== GOAL OF THE EXERCISE ==
Omitting all pictures, copy word for word the lines from the line containing "How many objects overlap with the purple" through the final line of the entries.

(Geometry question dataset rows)
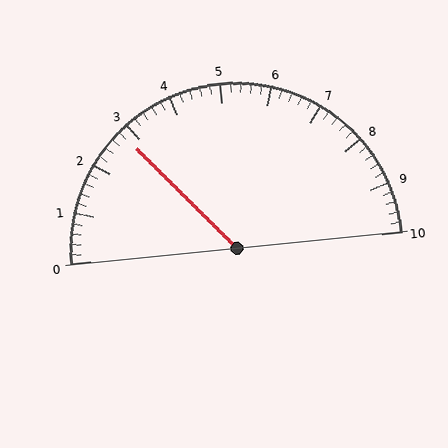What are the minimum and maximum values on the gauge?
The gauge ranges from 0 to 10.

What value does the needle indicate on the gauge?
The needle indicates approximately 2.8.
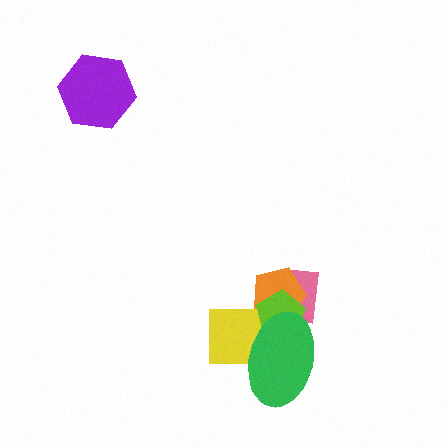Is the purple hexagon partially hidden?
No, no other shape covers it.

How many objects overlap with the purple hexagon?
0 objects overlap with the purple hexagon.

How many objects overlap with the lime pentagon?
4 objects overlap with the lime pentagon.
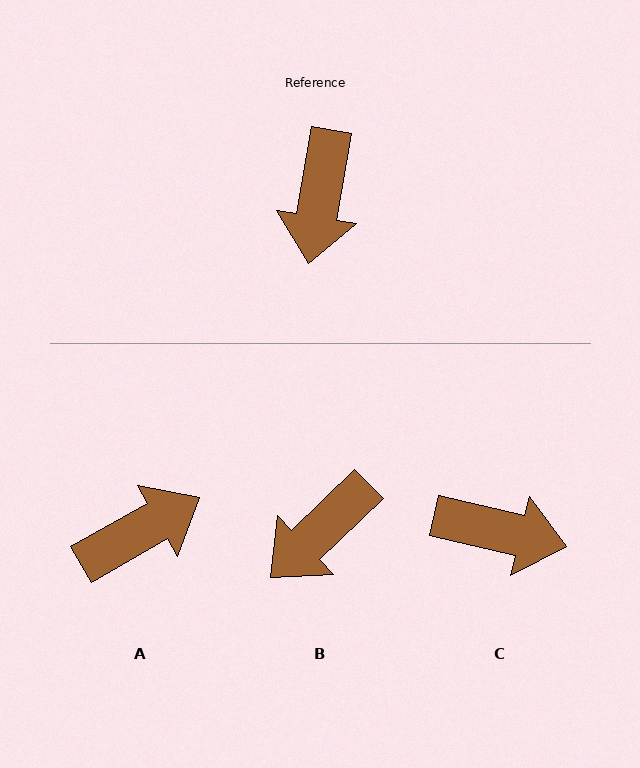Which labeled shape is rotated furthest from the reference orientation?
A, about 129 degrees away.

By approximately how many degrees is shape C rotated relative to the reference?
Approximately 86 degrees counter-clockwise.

== OUTPUT ==
How many objects overlap with the purple hexagon?
0 objects overlap with the purple hexagon.

How many objects overlap with the lime pentagon?
4 objects overlap with the lime pentagon.
Which labeled shape is rotated furthest from the reference orientation?
A, about 129 degrees away.

By approximately how many degrees is shape C rotated relative to the reference?
Approximately 86 degrees counter-clockwise.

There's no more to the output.